* begin EXERCISE DATA *
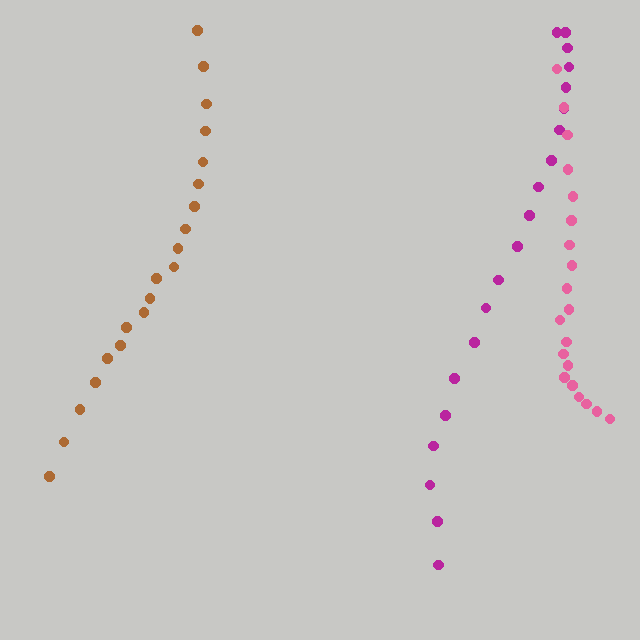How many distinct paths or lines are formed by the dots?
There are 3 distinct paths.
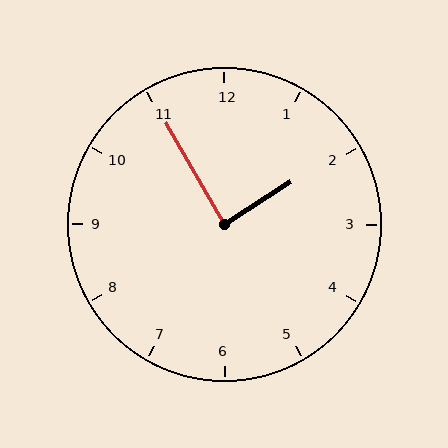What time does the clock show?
* end EXERCISE DATA *
* begin EXERCISE DATA *
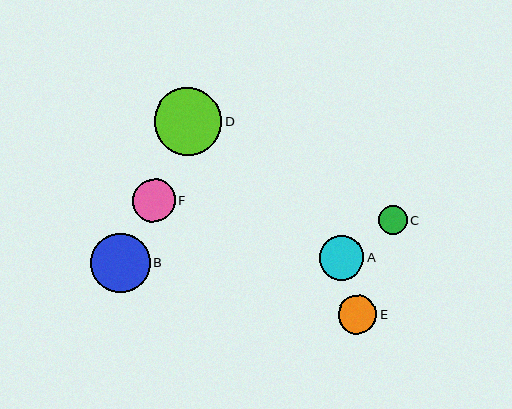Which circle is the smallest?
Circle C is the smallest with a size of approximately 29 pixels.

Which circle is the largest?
* end EXERCISE DATA *
* begin EXERCISE DATA *
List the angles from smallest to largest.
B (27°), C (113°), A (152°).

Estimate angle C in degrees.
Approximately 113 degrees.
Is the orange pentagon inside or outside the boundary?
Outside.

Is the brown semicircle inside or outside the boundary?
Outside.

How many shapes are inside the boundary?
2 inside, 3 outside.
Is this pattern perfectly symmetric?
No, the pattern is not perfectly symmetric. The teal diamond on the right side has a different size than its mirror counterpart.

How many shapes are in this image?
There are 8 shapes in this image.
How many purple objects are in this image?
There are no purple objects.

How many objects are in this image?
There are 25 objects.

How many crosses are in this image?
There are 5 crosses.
* end EXERCISE DATA *
__WHAT TO WORK ON__: Exclude any pictures, and restate word for word the lines from the one containing "How many distinct" through the one containing "What time does the clock show?", both included.

__SOLUTION__:
How many distinct paths or lines are formed by the dots?
There are 3 distinct paths.
What time does the clock show?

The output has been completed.